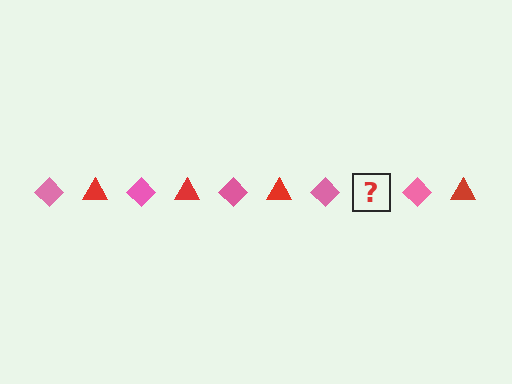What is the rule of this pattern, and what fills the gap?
The rule is that the pattern alternates between pink diamond and red triangle. The gap should be filled with a red triangle.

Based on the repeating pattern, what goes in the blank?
The blank should be a red triangle.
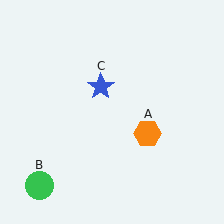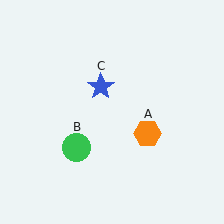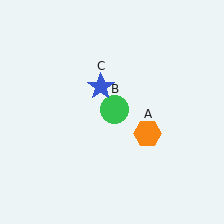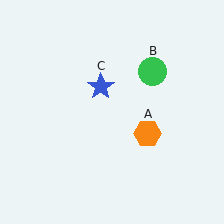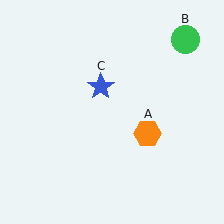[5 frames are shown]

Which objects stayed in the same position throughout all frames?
Orange hexagon (object A) and blue star (object C) remained stationary.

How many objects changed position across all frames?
1 object changed position: green circle (object B).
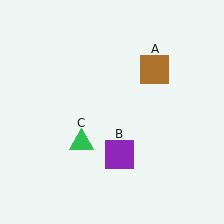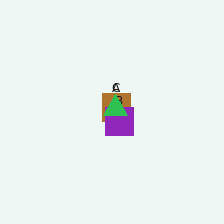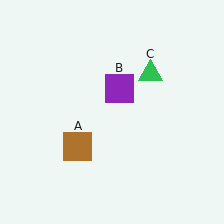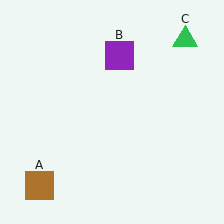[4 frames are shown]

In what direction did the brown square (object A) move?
The brown square (object A) moved down and to the left.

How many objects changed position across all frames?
3 objects changed position: brown square (object A), purple square (object B), green triangle (object C).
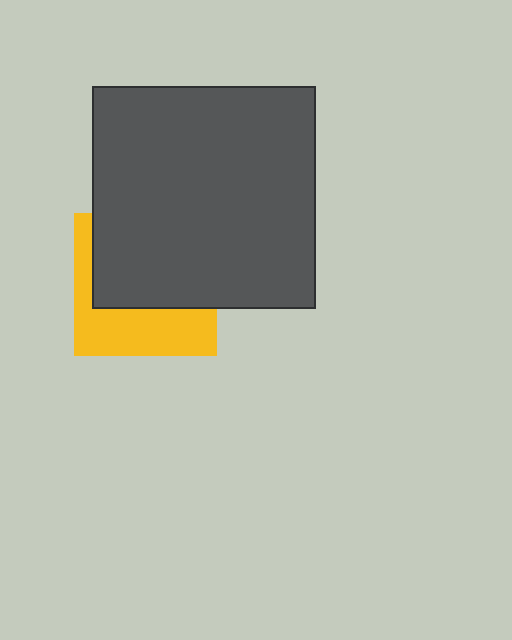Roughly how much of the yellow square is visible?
A small part of it is visible (roughly 41%).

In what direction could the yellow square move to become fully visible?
The yellow square could move down. That would shift it out from behind the dark gray square entirely.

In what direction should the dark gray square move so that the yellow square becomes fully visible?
The dark gray square should move up. That is the shortest direction to clear the overlap and leave the yellow square fully visible.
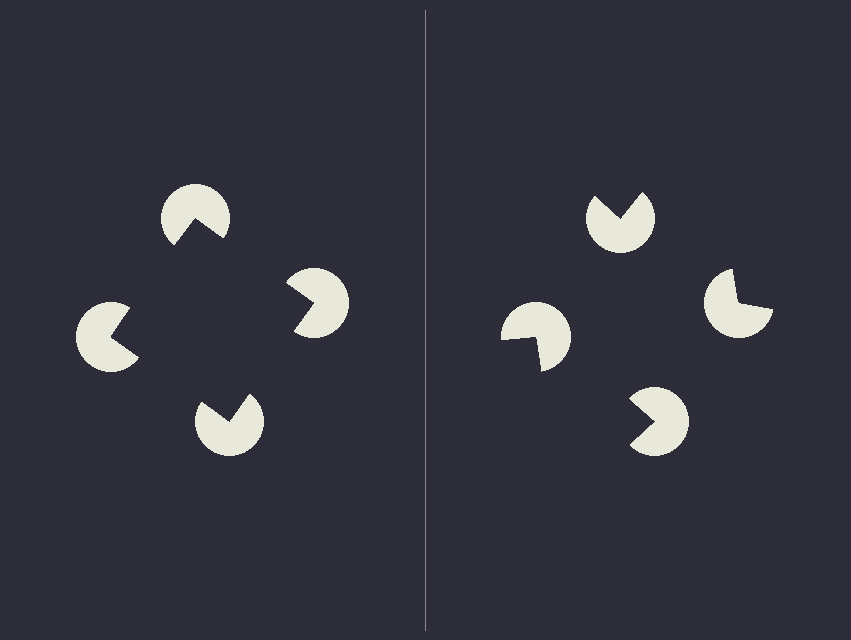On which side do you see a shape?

= = = = =

*Exercise:* Up to and including the line that contains "[4 frames are shown]", print the records above exactly from their first line, without any pictures.

*The response:*
What is the rule of this pattern, and what fills the gap?
The rule is that the pattern alternates between pink diamond and red triangle. The gap should be filled with a red triangle.

Based on the repeating pattern, what goes in the blank?
The blank should be a red triangle.
[5 frames are shown]

Which objects stayed in the same position throughout all frames?
Orange hexagon (object A) and blue star (object C) remained stationary.

How many objects changed position across all frames?
1 object changed position: green circle (object B).
[4 frames are shown]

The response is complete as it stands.